» **OBJECTIVE**
Skip every picture, then write out exactly the lines of the listing below from the line that contains "What is the" through the final line.
************
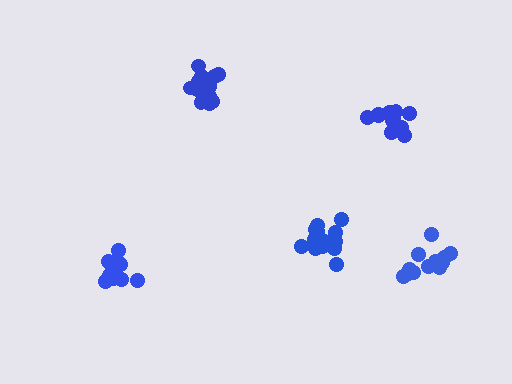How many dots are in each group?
Group 1: 15 dots, Group 2: 14 dots, Group 3: 12 dots, Group 4: 12 dots, Group 5: 13 dots (66 total).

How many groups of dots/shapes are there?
There are 5 groups.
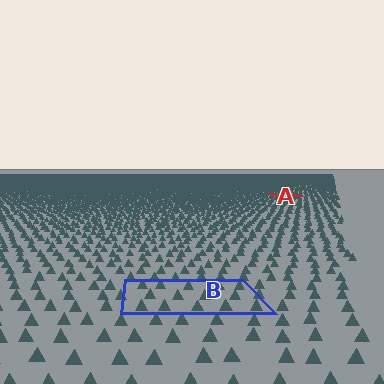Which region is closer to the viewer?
Region B is closer. The texture elements there are larger and more spread out.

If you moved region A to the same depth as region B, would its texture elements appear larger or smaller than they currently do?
They would appear larger. At a closer depth, the same texture elements are projected at a bigger on-screen size.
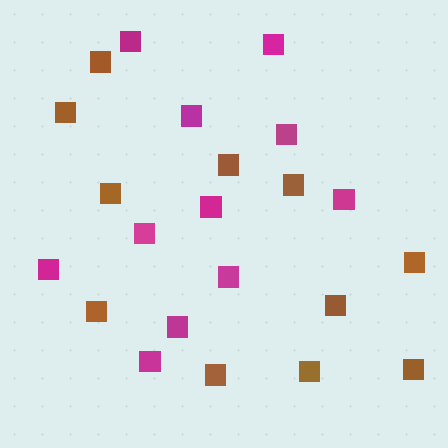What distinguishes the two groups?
There are 2 groups: one group of magenta squares (11) and one group of brown squares (11).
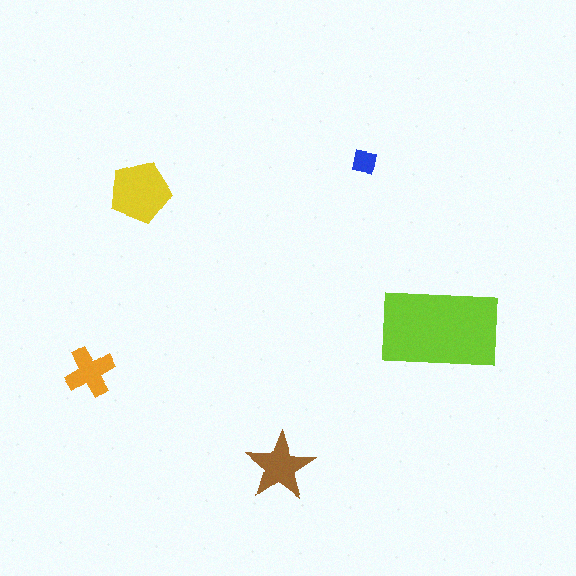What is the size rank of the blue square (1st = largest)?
5th.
************
» **FINISHED TASK**
What is the size rank of the blue square (1st = largest)?
5th.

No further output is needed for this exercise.